Records from a data source:
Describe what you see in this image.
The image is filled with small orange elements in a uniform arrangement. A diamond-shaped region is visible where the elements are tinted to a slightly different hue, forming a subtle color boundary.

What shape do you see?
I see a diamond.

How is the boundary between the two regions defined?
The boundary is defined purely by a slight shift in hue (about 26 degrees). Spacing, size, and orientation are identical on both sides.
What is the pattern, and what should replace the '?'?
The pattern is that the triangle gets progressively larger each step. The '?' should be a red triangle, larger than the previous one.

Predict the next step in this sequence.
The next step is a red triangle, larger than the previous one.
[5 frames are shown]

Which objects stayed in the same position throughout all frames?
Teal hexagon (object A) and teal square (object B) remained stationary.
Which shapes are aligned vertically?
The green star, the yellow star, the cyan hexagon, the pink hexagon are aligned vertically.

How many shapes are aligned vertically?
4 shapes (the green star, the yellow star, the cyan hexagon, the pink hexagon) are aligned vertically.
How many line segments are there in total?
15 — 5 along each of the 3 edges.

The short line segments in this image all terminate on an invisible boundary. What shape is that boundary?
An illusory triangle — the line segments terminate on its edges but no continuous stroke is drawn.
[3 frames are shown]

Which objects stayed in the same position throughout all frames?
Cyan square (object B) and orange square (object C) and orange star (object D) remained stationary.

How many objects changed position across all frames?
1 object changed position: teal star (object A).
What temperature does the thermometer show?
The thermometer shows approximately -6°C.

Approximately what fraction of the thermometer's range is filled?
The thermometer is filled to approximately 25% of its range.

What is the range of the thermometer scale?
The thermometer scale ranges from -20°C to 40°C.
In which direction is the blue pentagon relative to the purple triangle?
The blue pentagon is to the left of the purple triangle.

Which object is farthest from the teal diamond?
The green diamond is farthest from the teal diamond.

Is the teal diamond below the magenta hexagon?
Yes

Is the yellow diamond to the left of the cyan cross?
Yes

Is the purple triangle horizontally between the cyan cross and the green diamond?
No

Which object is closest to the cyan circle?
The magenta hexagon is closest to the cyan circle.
--
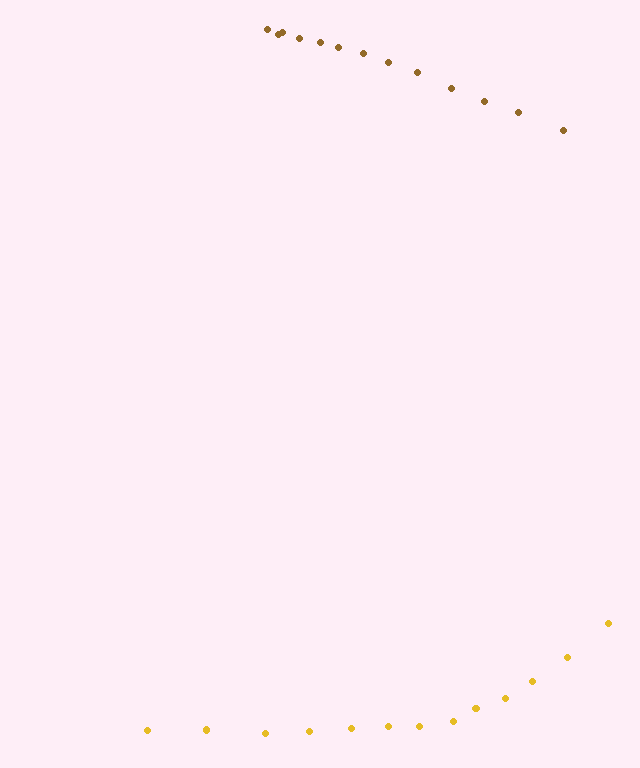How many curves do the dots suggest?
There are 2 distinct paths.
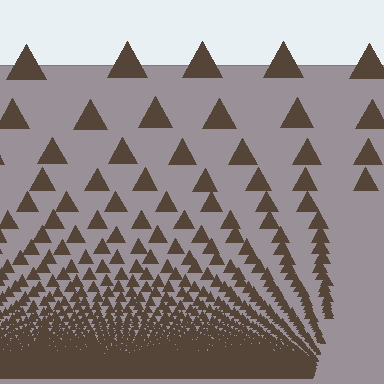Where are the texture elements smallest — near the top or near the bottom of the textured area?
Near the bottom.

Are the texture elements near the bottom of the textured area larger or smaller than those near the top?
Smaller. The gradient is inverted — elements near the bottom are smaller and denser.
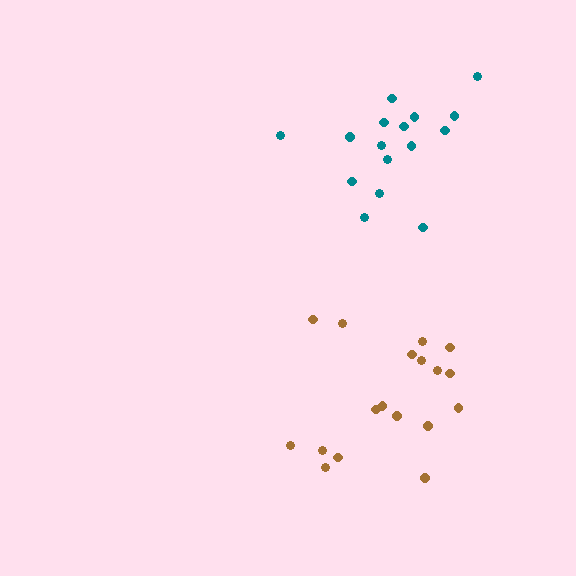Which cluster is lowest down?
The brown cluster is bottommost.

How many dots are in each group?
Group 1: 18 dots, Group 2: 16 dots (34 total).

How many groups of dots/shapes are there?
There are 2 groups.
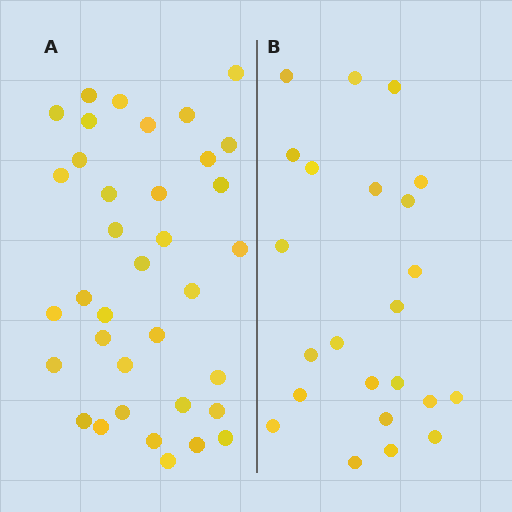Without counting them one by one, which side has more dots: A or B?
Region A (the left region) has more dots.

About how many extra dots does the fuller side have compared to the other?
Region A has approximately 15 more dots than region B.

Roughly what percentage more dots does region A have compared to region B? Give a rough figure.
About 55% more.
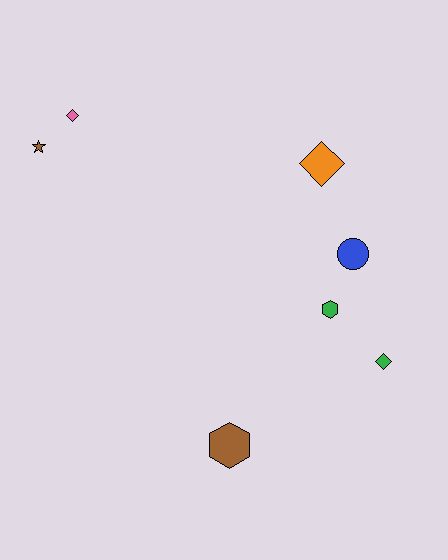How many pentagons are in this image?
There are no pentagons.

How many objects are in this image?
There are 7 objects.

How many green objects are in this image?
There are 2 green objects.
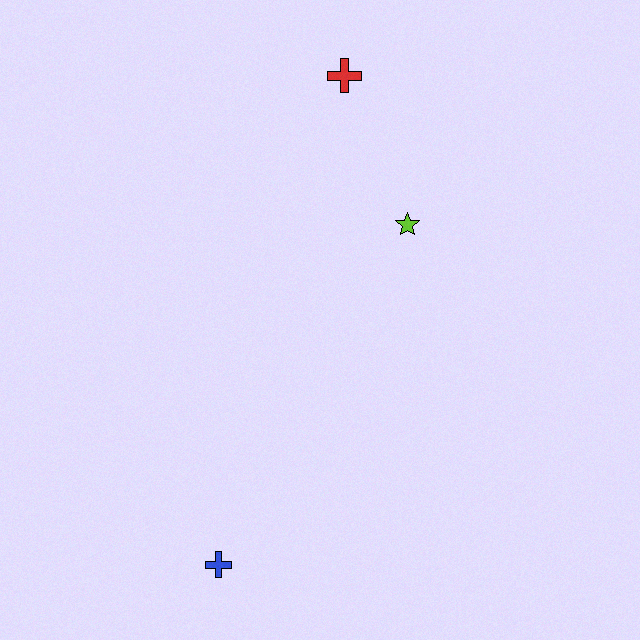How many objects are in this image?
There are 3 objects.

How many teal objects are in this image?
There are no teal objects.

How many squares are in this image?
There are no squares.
==
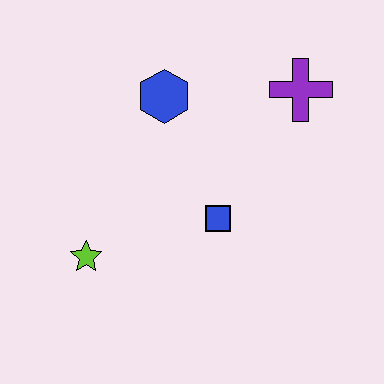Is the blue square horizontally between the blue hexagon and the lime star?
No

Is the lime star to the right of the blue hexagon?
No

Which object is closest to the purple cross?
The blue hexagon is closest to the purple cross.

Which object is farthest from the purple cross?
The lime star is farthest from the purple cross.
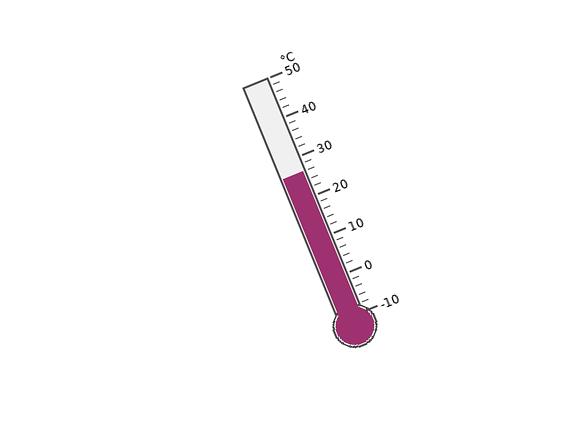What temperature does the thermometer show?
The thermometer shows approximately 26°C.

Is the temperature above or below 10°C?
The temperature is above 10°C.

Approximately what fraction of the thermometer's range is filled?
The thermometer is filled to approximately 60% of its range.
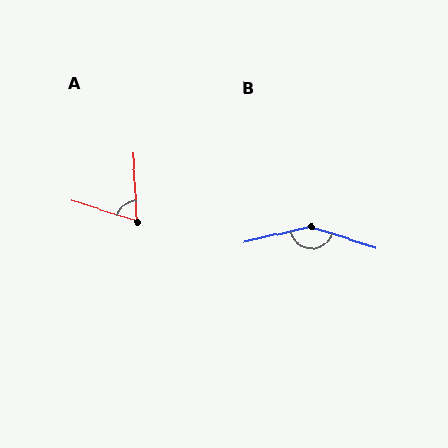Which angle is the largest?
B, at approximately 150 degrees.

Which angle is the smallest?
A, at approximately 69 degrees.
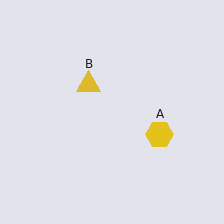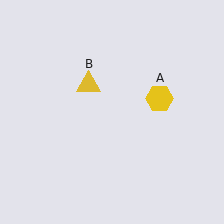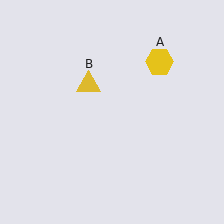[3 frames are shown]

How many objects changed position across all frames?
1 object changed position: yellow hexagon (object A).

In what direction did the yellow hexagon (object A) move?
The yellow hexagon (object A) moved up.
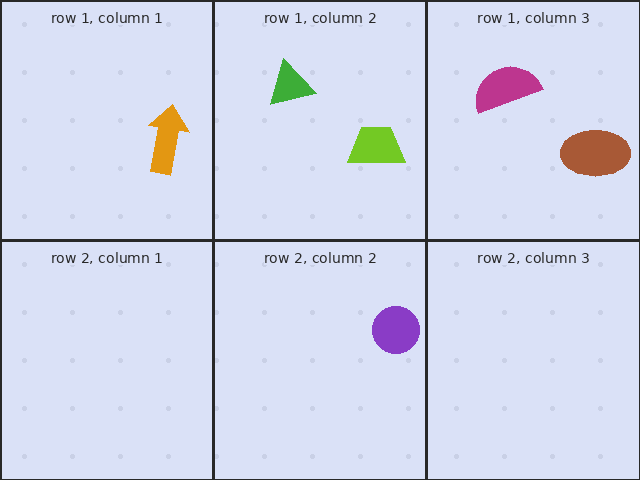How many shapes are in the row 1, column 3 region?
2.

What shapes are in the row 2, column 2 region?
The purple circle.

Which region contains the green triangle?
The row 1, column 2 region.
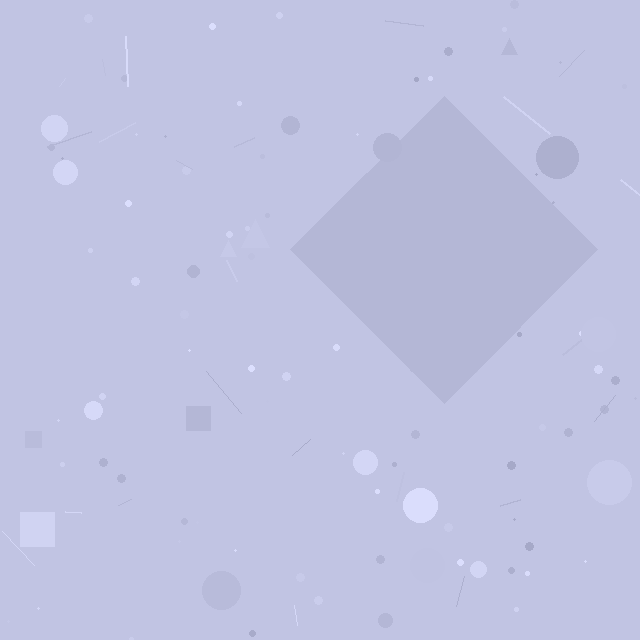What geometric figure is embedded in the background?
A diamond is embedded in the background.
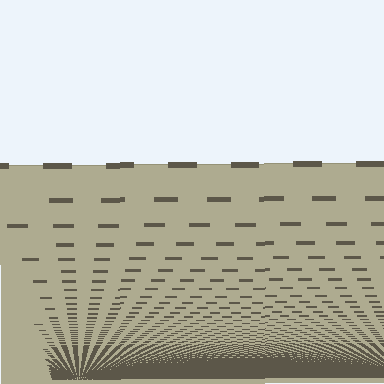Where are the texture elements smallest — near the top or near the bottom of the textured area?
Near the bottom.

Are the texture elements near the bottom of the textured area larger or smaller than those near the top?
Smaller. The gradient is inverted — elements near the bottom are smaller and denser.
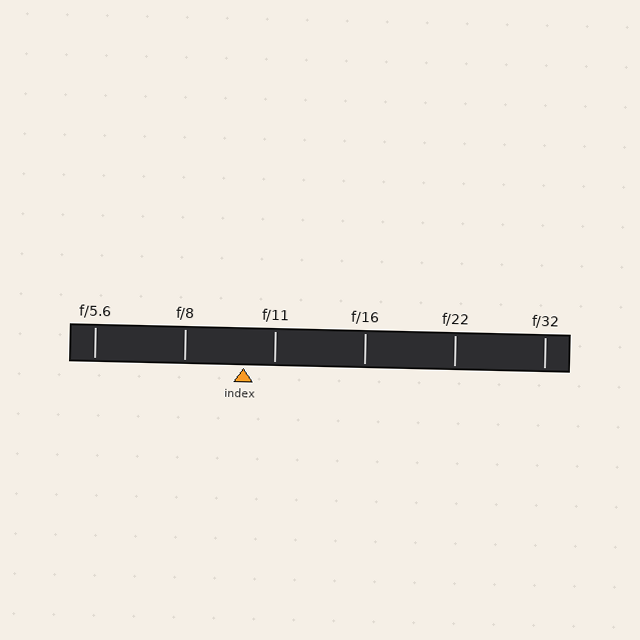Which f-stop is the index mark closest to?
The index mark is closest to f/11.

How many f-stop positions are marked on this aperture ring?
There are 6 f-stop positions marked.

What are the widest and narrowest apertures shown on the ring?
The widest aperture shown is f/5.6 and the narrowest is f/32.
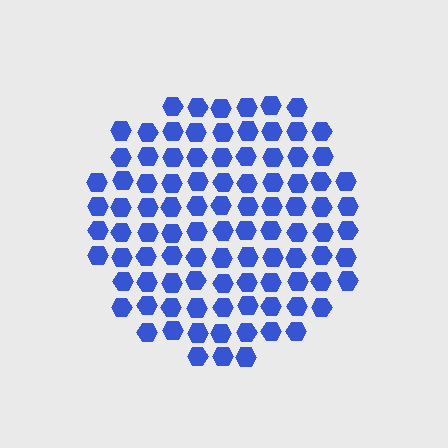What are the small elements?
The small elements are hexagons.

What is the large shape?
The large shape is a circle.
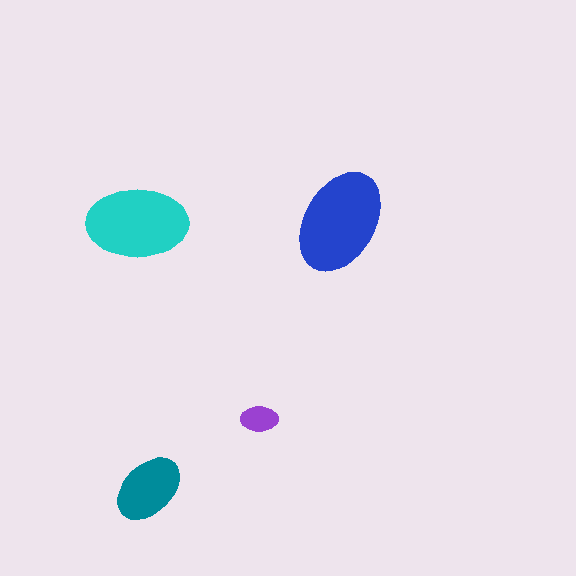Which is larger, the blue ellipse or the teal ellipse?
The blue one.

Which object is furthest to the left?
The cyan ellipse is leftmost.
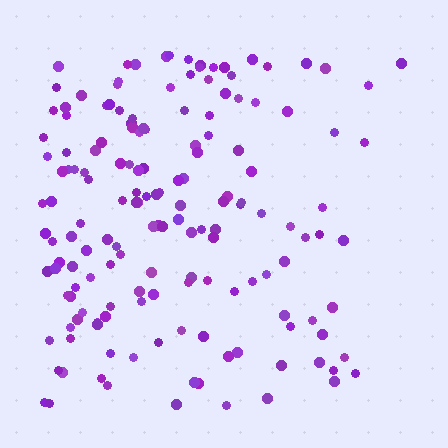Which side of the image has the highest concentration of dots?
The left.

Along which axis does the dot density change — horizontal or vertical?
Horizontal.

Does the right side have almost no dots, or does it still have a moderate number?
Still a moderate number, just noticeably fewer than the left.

_Exercise aim_. Each line from the line with "Describe what you see in this image." to the line with "[5 frames are shown]" is to be echoed exactly; both boundary lines are included, and nothing else is to be output.

_Output for this exercise_.
Describe what you see in this image.
The image is filled with small orange elements in a uniform arrangement. A diamond-shaped region is visible where the elements are tinted to a slightly different hue, forming a subtle color boundary.

What shape do you see?
I see a diamond.

How is the boundary between the two regions defined?
The boundary is defined purely by a slight shift in hue (about 26 degrees). Spacing, size, and orientation are identical on both sides.
What is the pattern, and what should replace the '?'?
The pattern is that the triangle gets progressively larger each step. The '?' should be a red triangle, larger than the previous one.

Predict the next step in this sequence.
The next step is a red triangle, larger than the previous one.
[5 frames are shown]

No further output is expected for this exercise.